▸ **Exercise details**:
Repeat every record below exactly, omitting any pictures.

*** Data supplied

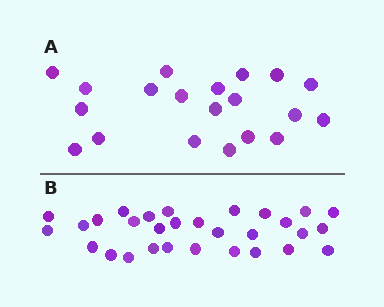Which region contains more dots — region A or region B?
Region B (the bottom region) has more dots.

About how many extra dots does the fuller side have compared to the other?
Region B has roughly 10 or so more dots than region A.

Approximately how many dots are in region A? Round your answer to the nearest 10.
About 20 dots.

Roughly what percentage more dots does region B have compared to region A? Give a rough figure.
About 50% more.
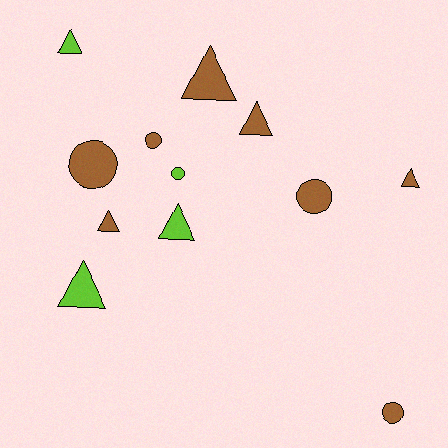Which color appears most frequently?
Brown, with 8 objects.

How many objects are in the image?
There are 12 objects.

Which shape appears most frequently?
Triangle, with 7 objects.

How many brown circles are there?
There are 4 brown circles.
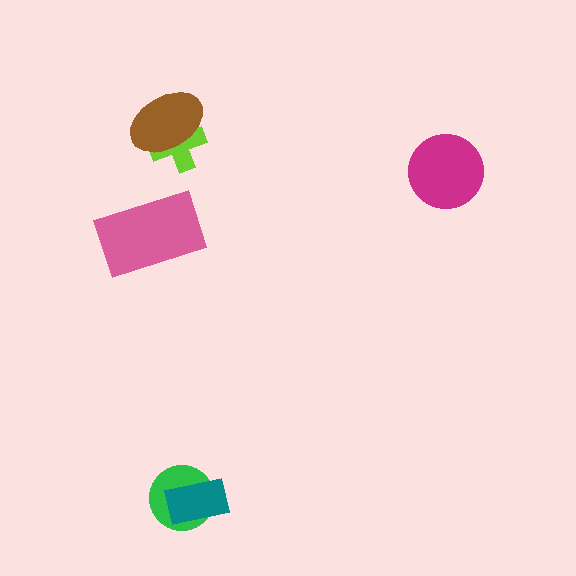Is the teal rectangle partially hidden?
No, no other shape covers it.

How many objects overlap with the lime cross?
1 object overlaps with the lime cross.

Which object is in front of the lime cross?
The brown ellipse is in front of the lime cross.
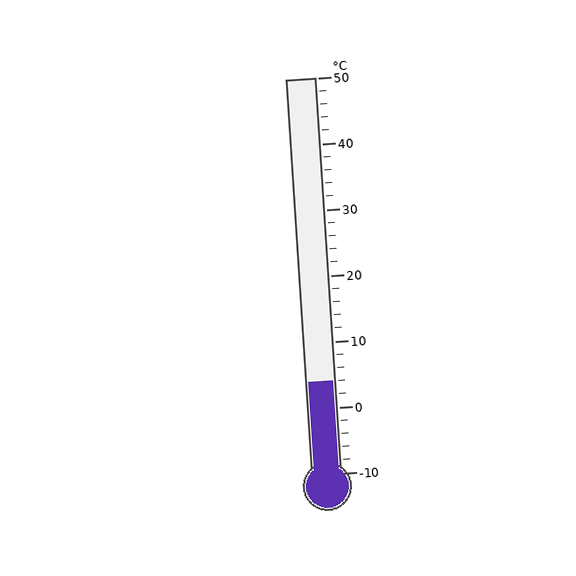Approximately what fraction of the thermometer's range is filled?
The thermometer is filled to approximately 25% of its range.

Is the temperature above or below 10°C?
The temperature is below 10°C.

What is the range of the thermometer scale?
The thermometer scale ranges from -10°C to 50°C.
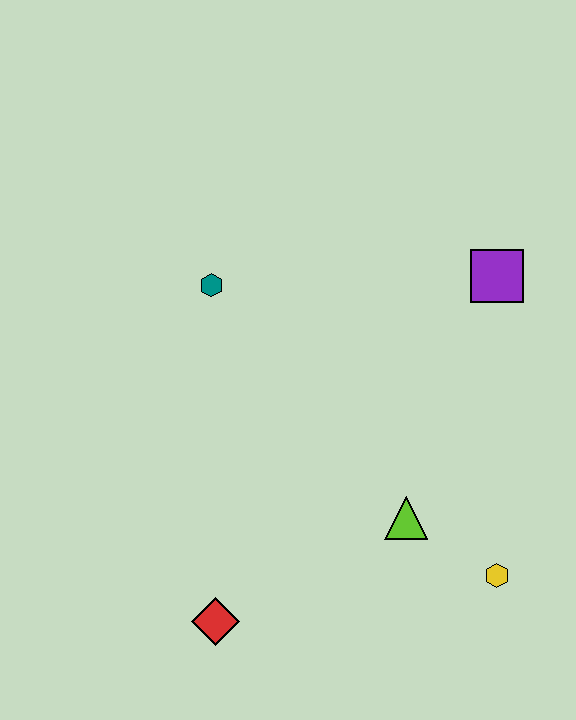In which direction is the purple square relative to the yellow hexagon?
The purple square is above the yellow hexagon.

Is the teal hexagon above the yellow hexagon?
Yes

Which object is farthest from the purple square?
The red diamond is farthest from the purple square.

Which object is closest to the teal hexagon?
The purple square is closest to the teal hexagon.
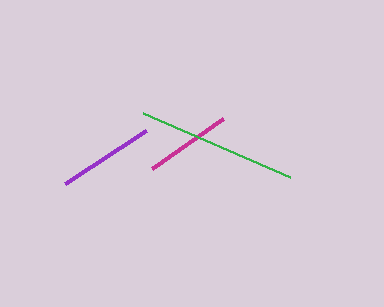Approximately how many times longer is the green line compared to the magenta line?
The green line is approximately 1.8 times the length of the magenta line.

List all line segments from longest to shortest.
From longest to shortest: green, purple, magenta.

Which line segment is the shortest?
The magenta line is the shortest at approximately 87 pixels.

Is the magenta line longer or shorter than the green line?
The green line is longer than the magenta line.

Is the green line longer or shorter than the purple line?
The green line is longer than the purple line.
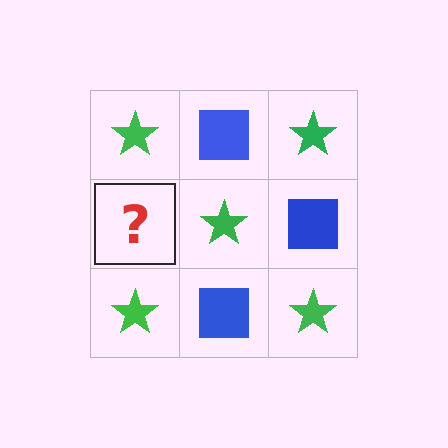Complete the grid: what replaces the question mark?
The question mark should be replaced with a blue square.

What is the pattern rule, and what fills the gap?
The rule is that it alternates green star and blue square in a checkerboard pattern. The gap should be filled with a blue square.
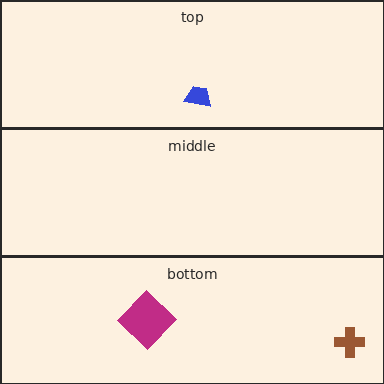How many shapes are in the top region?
1.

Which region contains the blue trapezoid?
The top region.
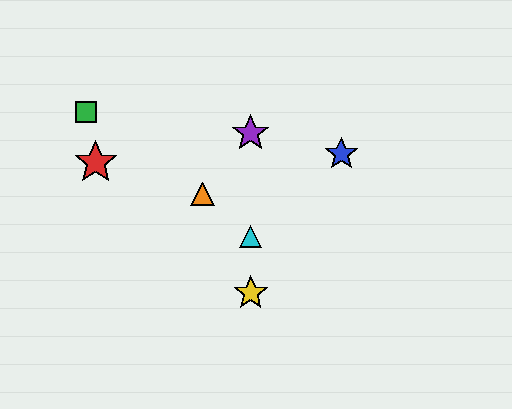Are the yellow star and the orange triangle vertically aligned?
No, the yellow star is at x≈251 and the orange triangle is at x≈202.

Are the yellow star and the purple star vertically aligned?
Yes, both are at x≈251.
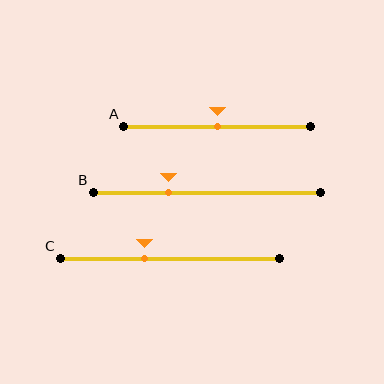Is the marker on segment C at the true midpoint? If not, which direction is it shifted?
No, the marker on segment C is shifted to the left by about 12% of the segment length.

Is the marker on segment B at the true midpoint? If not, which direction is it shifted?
No, the marker on segment B is shifted to the left by about 17% of the segment length.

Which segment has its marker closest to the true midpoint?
Segment A has its marker closest to the true midpoint.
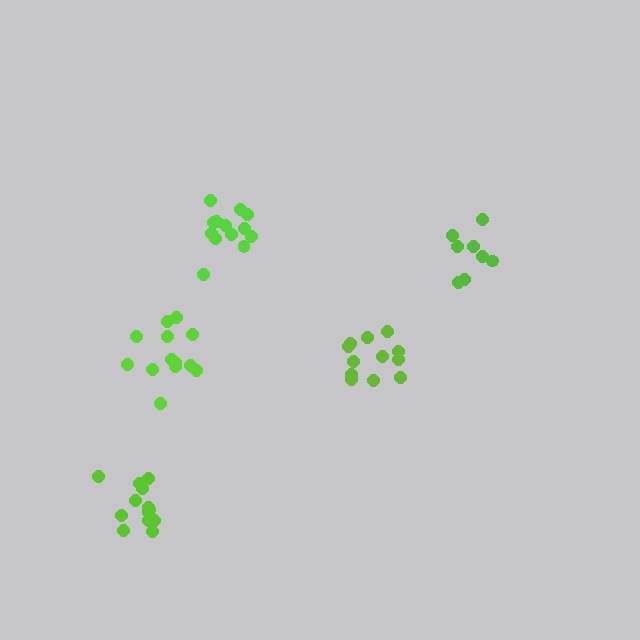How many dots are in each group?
Group 1: 12 dots, Group 2: 8 dots, Group 3: 13 dots, Group 4: 13 dots, Group 5: 13 dots (59 total).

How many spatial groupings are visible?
There are 5 spatial groupings.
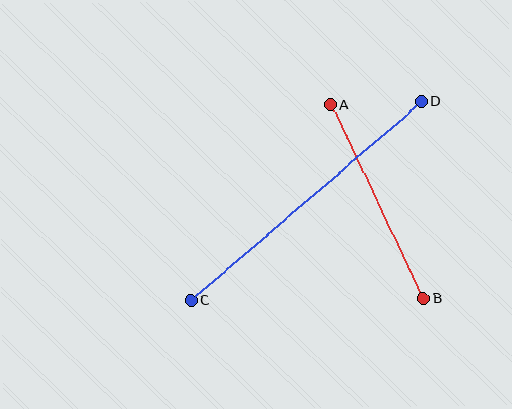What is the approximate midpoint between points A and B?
The midpoint is at approximately (377, 202) pixels.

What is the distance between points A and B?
The distance is approximately 215 pixels.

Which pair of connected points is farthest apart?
Points C and D are farthest apart.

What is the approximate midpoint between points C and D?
The midpoint is at approximately (306, 201) pixels.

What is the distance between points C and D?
The distance is approximately 305 pixels.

******

▸ **Final answer**:
Which region contains more dots — region A or region B?
Region B (the bottom region) has more dots.

About how many extra dots does the fuller side have compared to the other?
Region B has roughly 10 or so more dots than region A.

Approximately how many dots are in region A? Round your answer to the nearest 10.
About 20 dots.

Roughly what percentage more dots does region B have compared to region A? Give a rough figure.
About 50% more.
Which color appears most frequently?
Brown, with 8 objects.

How many objects are in the image?
There are 12 objects.

Which shape appears most frequently?
Triangle, with 7 objects.

How many brown circles are there?
There are 4 brown circles.
Is the teal rectangle partially hidden?
No, no other shape covers it.

How many objects overlap with the lime cross?
1 object overlaps with the lime cross.

Which object is in front of the lime cross?
The brown ellipse is in front of the lime cross.
Approximately what fraction of the thermometer's range is filled?
The thermometer is filled to approximately 25% of its range.

Is the temperature above or below 10°C?
The temperature is below 10°C.

What is the range of the thermometer scale?
The thermometer scale ranges from -10°C to 50°C.
In which direction is the purple square relative to the yellow hexagon?
The purple square is above the yellow hexagon.

Is the teal hexagon above the yellow hexagon?
Yes

Which object is farthest from the purple square?
The red diamond is farthest from the purple square.

Which object is closest to the teal hexagon?
The purple square is closest to the teal hexagon.
Approximately how many times longer is the green line compared to the magenta line?
The green line is approximately 1.8 times the length of the magenta line.

List all line segments from longest to shortest.
From longest to shortest: green, purple, magenta.

Which line segment is the shortest?
The magenta line is the shortest at approximately 87 pixels.

Is the magenta line longer or shorter than the green line?
The green line is longer than the magenta line.

Is the green line longer or shorter than the purple line?
The green line is longer than the purple line.
Complete the grid: what replaces the question mark?
The question mark should be replaced with a blue square.

What is the pattern rule, and what fills the gap?
The rule is that it alternates green star and blue square in a checkerboard pattern. The gap should be filled with a blue square.
How many shapes are in the top region?
1.

Which region contains the blue trapezoid?
The top region.
Are the yellow star and the orange triangle vertically aligned?
No, the yellow star is at x≈251 and the orange triangle is at x≈202.

Are the yellow star and the purple star vertically aligned?
Yes, both are at x≈251.
Is the marker on segment C at the true midpoint? If not, which direction is it shifted?
No, the marker on segment C is shifted to the left by about 12% of the segment length.

Is the marker on segment B at the true midpoint? If not, which direction is it shifted?
No, the marker on segment B is shifted to the left by about 17% of the segment length.

Which segment has its marker closest to the true midpoint?
Segment A has its marker closest to the true midpoint.
How many dots are in each group?
Group 1: 12 dots, Group 2: 8 dots, Group 3: 13 dots, Group 4: 13 dots, Group 5: 13 dots (59 total).

How many spatial groupings are visible?
There are 5 spatial groupings.
What is the approximate midpoint between points A and B?
The midpoint is at approximately (377, 202) pixels.

What is the distance between points A and B?
The distance is approximately 215 pixels.

Which pair of connected points is farthest apart?
Points C and D are farthest apart.

What is the approximate midpoint between points C and D?
The midpoint is at approximately (306, 201) pixels.

What is the distance between points C and D?
The distance is approximately 305 pixels.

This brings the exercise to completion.